Task requirements:
Could you write out the records below exactly as they appear, leaving out any pictures?

Input rows:
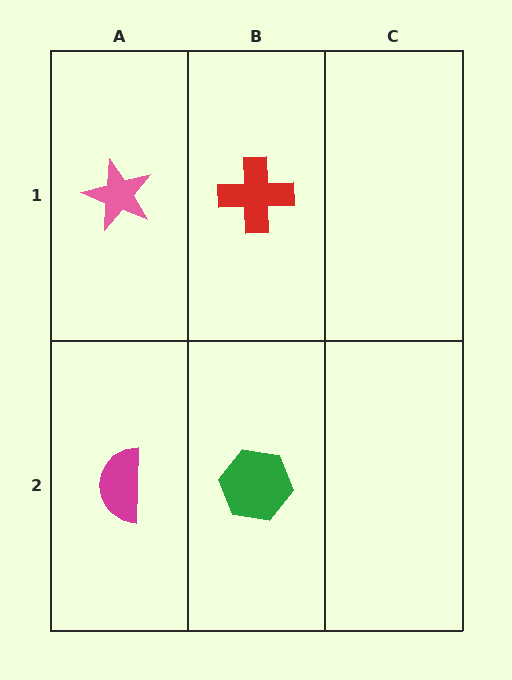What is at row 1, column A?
A pink star.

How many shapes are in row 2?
2 shapes.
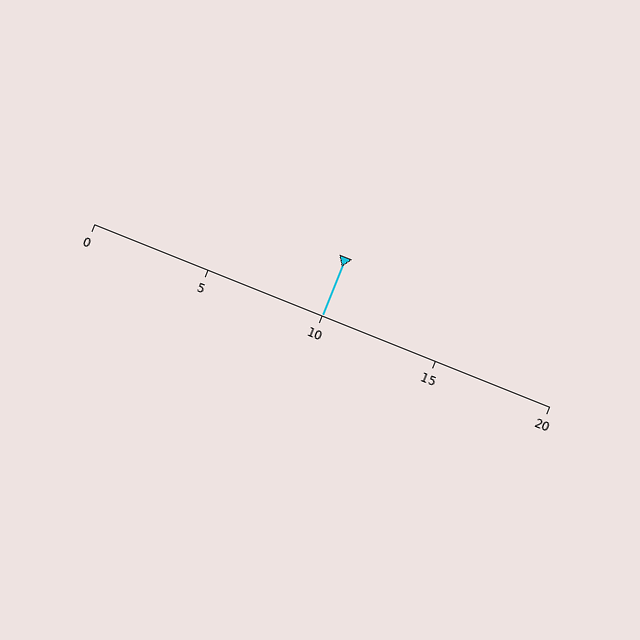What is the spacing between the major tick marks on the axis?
The major ticks are spaced 5 apart.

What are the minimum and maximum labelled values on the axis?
The axis runs from 0 to 20.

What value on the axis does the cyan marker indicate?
The marker indicates approximately 10.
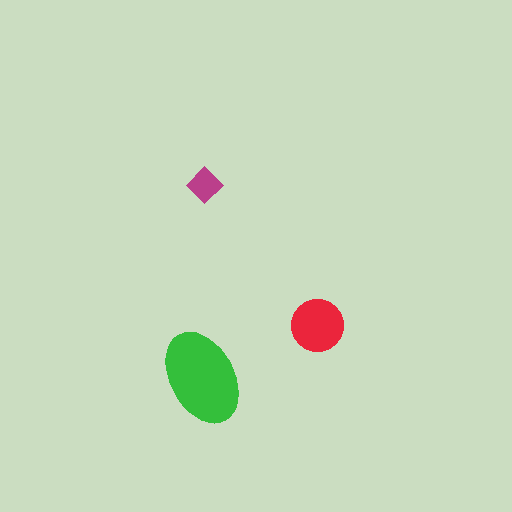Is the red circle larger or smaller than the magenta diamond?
Larger.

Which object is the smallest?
The magenta diamond.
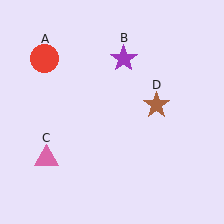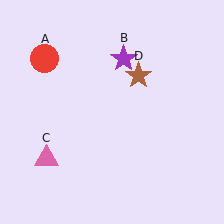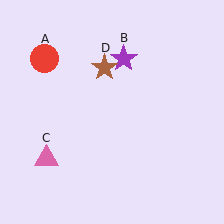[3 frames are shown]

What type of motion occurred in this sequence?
The brown star (object D) rotated counterclockwise around the center of the scene.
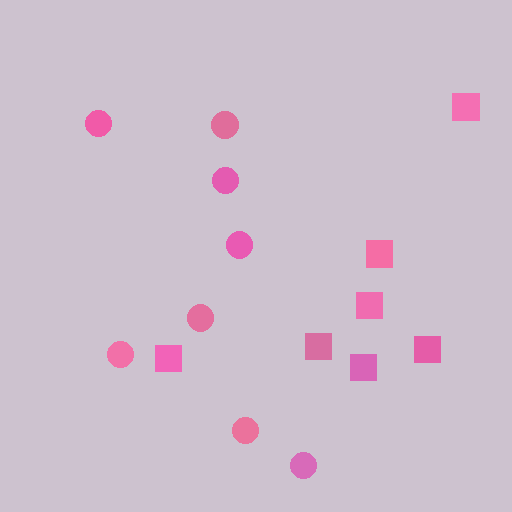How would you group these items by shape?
There are 2 groups: one group of circles (8) and one group of squares (7).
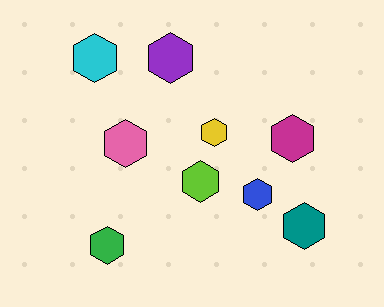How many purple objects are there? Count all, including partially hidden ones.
There is 1 purple object.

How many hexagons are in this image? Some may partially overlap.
There are 9 hexagons.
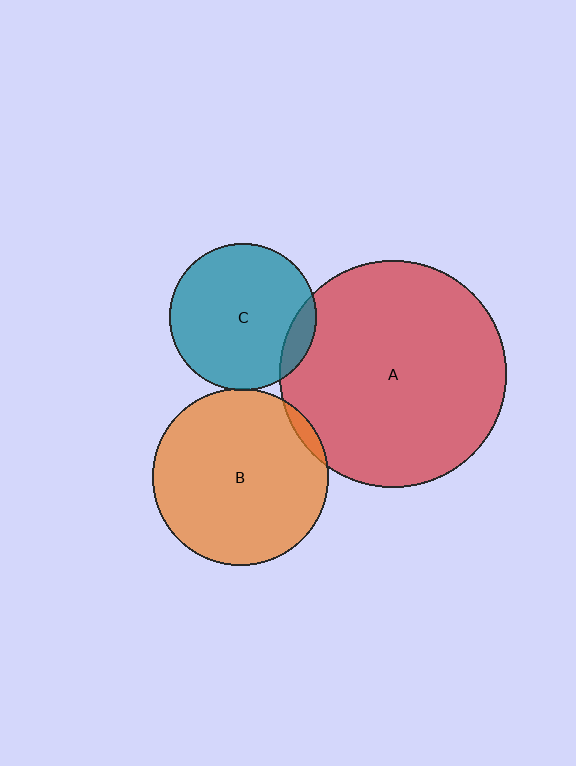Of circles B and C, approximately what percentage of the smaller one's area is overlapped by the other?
Approximately 5%.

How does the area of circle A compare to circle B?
Approximately 1.7 times.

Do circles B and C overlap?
Yes.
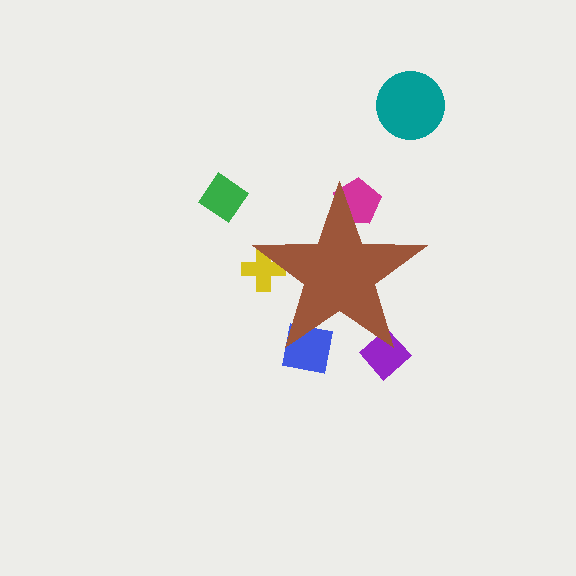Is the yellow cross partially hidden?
Yes, the yellow cross is partially hidden behind the brown star.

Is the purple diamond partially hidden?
Yes, the purple diamond is partially hidden behind the brown star.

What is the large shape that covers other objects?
A brown star.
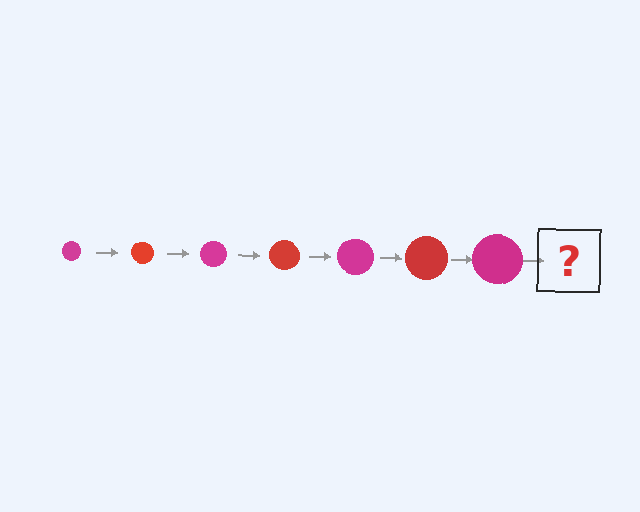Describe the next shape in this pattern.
It should be a red circle, larger than the previous one.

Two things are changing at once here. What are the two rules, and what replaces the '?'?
The two rules are that the circle grows larger each step and the color cycles through magenta and red. The '?' should be a red circle, larger than the previous one.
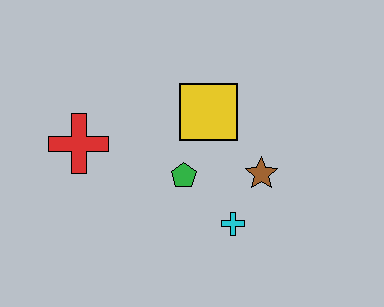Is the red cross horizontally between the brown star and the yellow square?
No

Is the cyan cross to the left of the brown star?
Yes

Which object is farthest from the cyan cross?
The red cross is farthest from the cyan cross.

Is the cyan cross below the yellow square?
Yes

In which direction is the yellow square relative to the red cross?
The yellow square is to the right of the red cross.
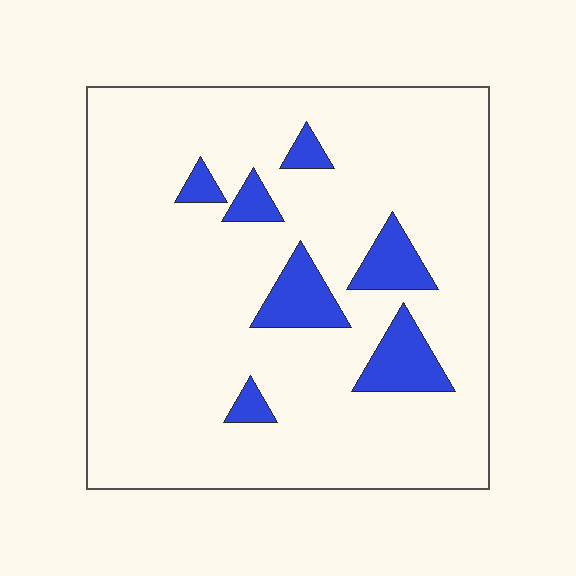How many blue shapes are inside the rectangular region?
7.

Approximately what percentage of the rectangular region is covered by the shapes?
Approximately 10%.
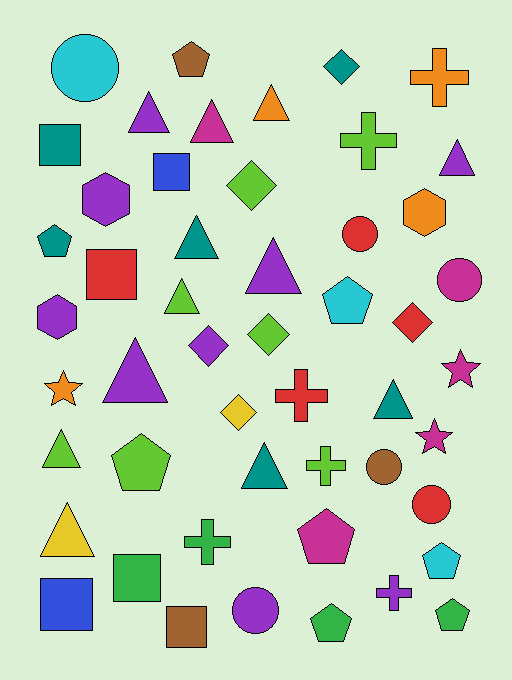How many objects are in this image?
There are 50 objects.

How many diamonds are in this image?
There are 6 diamonds.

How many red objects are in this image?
There are 5 red objects.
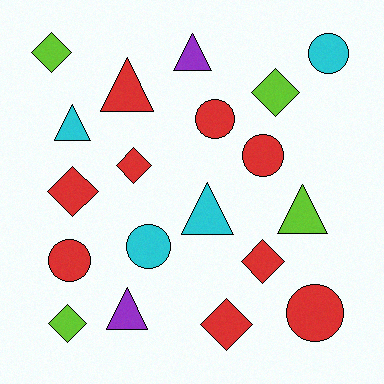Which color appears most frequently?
Red, with 9 objects.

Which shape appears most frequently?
Diamond, with 7 objects.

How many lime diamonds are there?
There are 3 lime diamonds.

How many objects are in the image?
There are 19 objects.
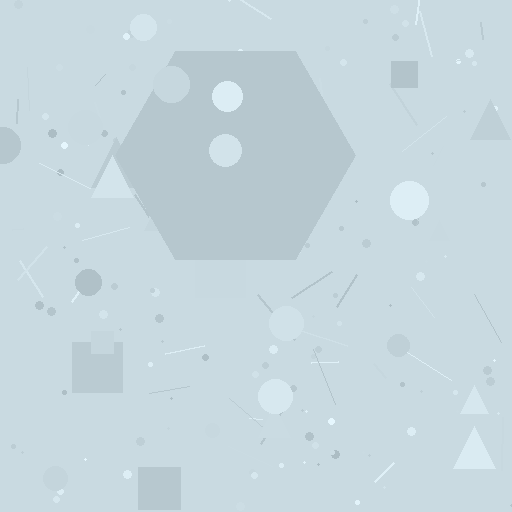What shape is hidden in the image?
A hexagon is hidden in the image.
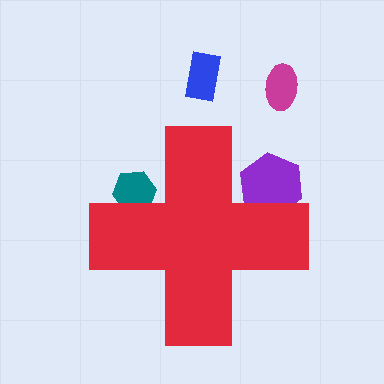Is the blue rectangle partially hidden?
No, the blue rectangle is fully visible.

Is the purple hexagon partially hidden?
Yes, the purple hexagon is partially hidden behind the red cross.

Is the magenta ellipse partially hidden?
No, the magenta ellipse is fully visible.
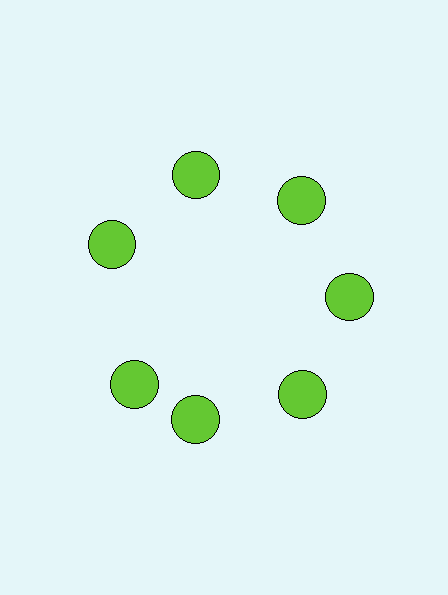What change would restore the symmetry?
The symmetry would be restored by rotating it back into even spacing with its neighbors so that all 7 circles sit at equal angles and equal distance from the center.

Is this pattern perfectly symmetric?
No. The 7 lime circles are arranged in a ring, but one element near the 8 o'clock position is rotated out of alignment along the ring, breaking the 7-fold rotational symmetry.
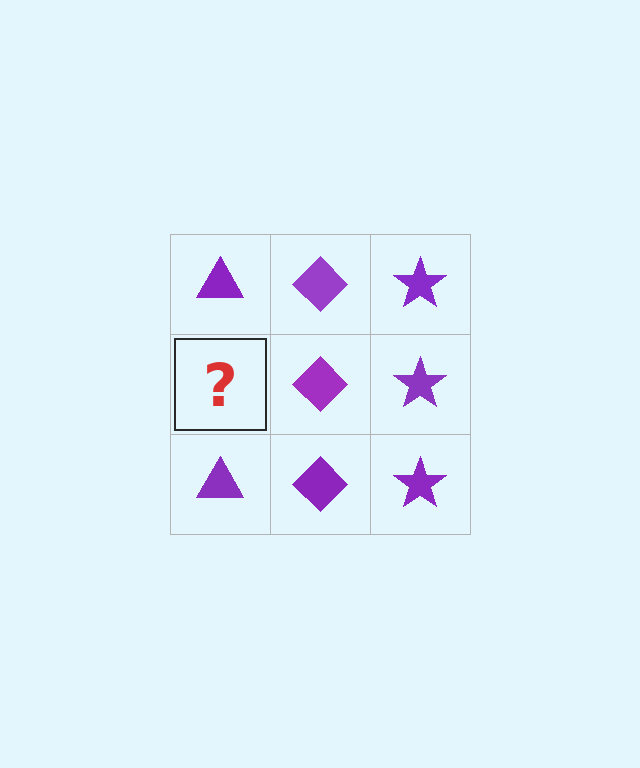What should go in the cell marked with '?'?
The missing cell should contain a purple triangle.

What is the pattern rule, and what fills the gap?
The rule is that each column has a consistent shape. The gap should be filled with a purple triangle.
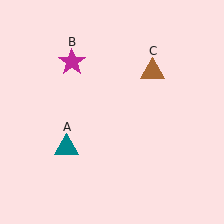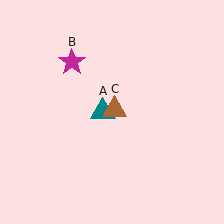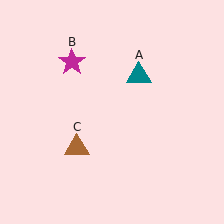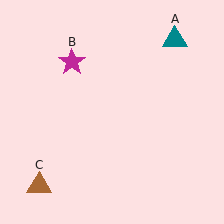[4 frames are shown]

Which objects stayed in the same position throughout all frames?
Magenta star (object B) remained stationary.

Full response:
What is at row 1, column A?
A pink star.

How many shapes are in row 2?
2 shapes.
What is the spacing between the major tick marks on the axis?
The major ticks are spaced 5 apart.

What are the minimum and maximum labelled values on the axis?
The axis runs from 0 to 20.

What value on the axis does the cyan marker indicate?
The marker indicates approximately 10.
Is the red circle larger or smaller than the magenta diamond?
Larger.

Which object is the smallest?
The magenta diamond.
[3 frames are shown]

What type of motion occurred in this sequence?
The brown star (object D) rotated counterclockwise around the center of the scene.
How would you group these items by shape?
There are 2 groups: one group of circles (8) and one group of squares (7).
How many purple objects are there? Count all, including partially hidden ones.
There is 1 purple object.

How many hexagons are in this image? Some may partially overlap.
There are 9 hexagons.
Of circles B and C, approximately what percentage of the smaller one's area is overlapped by the other?
Approximately 5%.

How does the area of circle A compare to circle B?
Approximately 1.7 times.

Do circles B and C overlap?
Yes.
Is the yellow cross partially hidden?
Yes, the yellow cross is partially hidden behind the brown star.

Is the purple diamond partially hidden?
Yes, the purple diamond is partially hidden behind the brown star.

What is the large shape that covers other objects?
A brown star.
Describe the next shape in this pattern.
It should be a red circle, larger than the previous one.

Two things are changing at once here. What are the two rules, and what replaces the '?'?
The two rules are that the circle grows larger each step and the color cycles through magenta and red. The '?' should be a red circle, larger than the previous one.
Is the red cross horizontally between the brown star and the yellow square?
No

Is the cyan cross to the left of the brown star?
Yes

Which object is farthest from the cyan cross?
The red cross is farthest from the cyan cross.

Is the cyan cross below the yellow square?
Yes

In which direction is the yellow square relative to the red cross?
The yellow square is to the right of the red cross.
How many blue shapes are inside the rectangular region?
7.

Approximately what percentage of the rectangular region is covered by the shapes?
Approximately 10%.
How many objects are in this image?
There are 50 objects.

How many diamonds are in this image?
There are 6 diamonds.

How many red objects are in this image?
There are 5 red objects.
Which color appears most frequently?
Red, with 9 objects.

Which shape appears most frequently?
Diamond, with 7 objects.

How many lime diamonds are there?
There are 3 lime diamonds.

How many objects are in the image?
There are 19 objects.
What shape is hidden in the image?
A hexagon is hidden in the image.
Is the blue rectangle partially hidden?
No, the blue rectangle is fully visible.

Is the purple hexagon partially hidden?
Yes, the purple hexagon is partially hidden behind the red cross.

Is the magenta ellipse partially hidden?
No, the magenta ellipse is fully visible.
What change would restore the symmetry?
The symmetry would be restored by rotating it back into even spacing with its neighbors so that all 7 circles sit at equal angles and equal distance from the center.

Is this pattern perfectly symmetric?
No. The 7 lime circles are arranged in a ring, but one element near the 8 o'clock position is rotated out of alignment along the ring, breaking the 7-fold rotational symmetry.
What should go in the cell marked with '?'?
The missing cell should contain a purple triangle.

What is the pattern rule, and what fills the gap?
The rule is that each column has a consistent shape. The gap should be filled with a purple triangle.
[4 frames are shown]

Which objects stayed in the same position throughout all frames?
Magenta star (object B) remained stationary.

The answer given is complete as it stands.